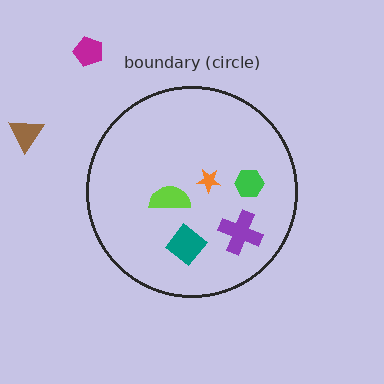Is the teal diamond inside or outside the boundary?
Inside.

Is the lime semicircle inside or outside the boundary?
Inside.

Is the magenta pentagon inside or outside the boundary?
Outside.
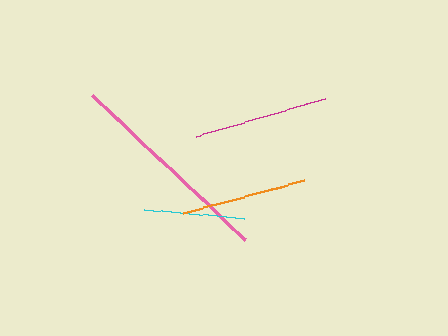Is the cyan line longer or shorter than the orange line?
The orange line is longer than the cyan line.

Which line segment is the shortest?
The cyan line is the shortest at approximately 101 pixels.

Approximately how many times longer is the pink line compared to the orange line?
The pink line is approximately 1.7 times the length of the orange line.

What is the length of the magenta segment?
The magenta segment is approximately 134 pixels long.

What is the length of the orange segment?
The orange segment is approximately 125 pixels long.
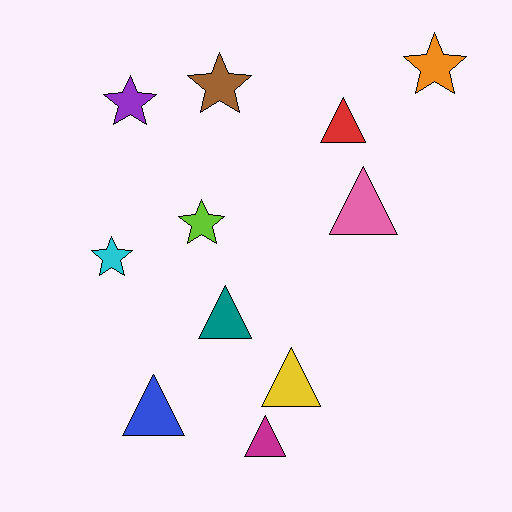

● ● ● ● ● ● ●

Write out the full set of lines verbatim, without the pictures.

# Solution to this problem
Is the teal diamond inside or outside the boundary?
Inside.

Is the lime semicircle inside or outside the boundary?
Inside.

Is the magenta pentagon inside or outside the boundary?
Outside.
Is the cyan line longer or shorter than the orange line?
The orange line is longer than the cyan line.

Which line segment is the shortest?
The cyan line is the shortest at approximately 101 pixels.

Approximately how many times longer is the pink line compared to the orange line?
The pink line is approximately 1.7 times the length of the orange line.

What is the length of the magenta segment?
The magenta segment is approximately 134 pixels long.

What is the length of the orange segment?
The orange segment is approximately 125 pixels long.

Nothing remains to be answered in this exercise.